Exercise: Would you repeat the listing exactly but omit every picture?

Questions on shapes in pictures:
--- Begin ---
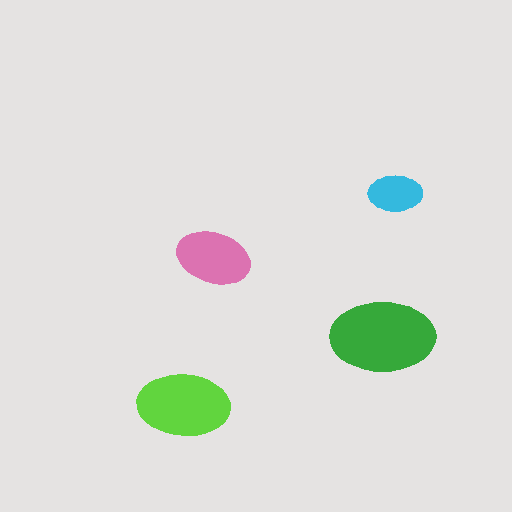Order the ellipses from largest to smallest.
the green one, the lime one, the pink one, the cyan one.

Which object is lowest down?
The lime ellipse is bottommost.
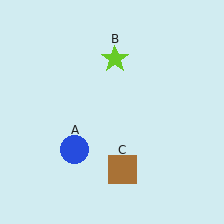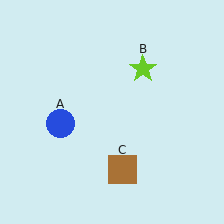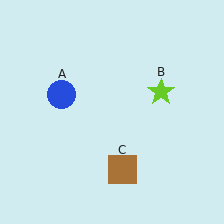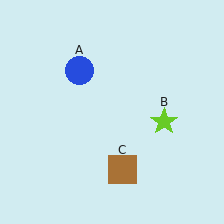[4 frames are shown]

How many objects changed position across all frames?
2 objects changed position: blue circle (object A), lime star (object B).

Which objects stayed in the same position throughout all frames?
Brown square (object C) remained stationary.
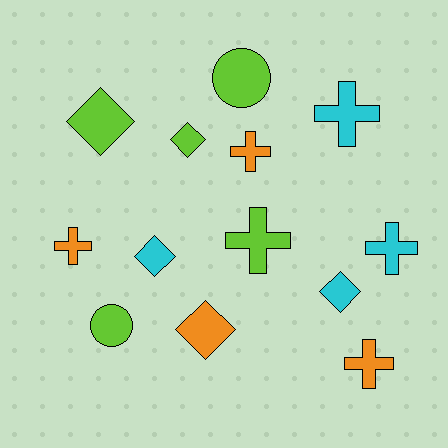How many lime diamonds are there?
There are 2 lime diamonds.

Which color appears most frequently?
Lime, with 5 objects.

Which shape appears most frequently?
Cross, with 6 objects.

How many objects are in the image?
There are 13 objects.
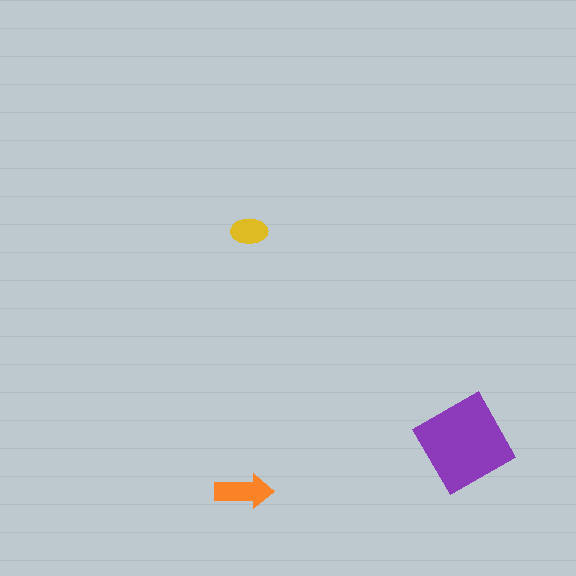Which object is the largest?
The purple square.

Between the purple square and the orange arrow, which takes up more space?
The purple square.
--- End ---
Exercise response:
Order the ellipses from largest to smallest.
the green one, the lime one, the pink one, the cyan one.

Which object is lowest down?
The lime ellipse is bottommost.
[4 frames are shown]

How many objects changed position across all frames?
2 objects changed position: blue circle (object A), lime star (object B).

Which objects stayed in the same position throughout all frames?
Brown square (object C) remained stationary.
How many lime diamonds are there?
There are 2 lime diamonds.

Which color appears most frequently?
Lime, with 5 objects.

Which shape appears most frequently?
Cross, with 6 objects.

How many objects are in the image?
There are 13 objects.
Which object is the largest?
The purple square.

Between the purple square and the orange arrow, which takes up more space?
The purple square.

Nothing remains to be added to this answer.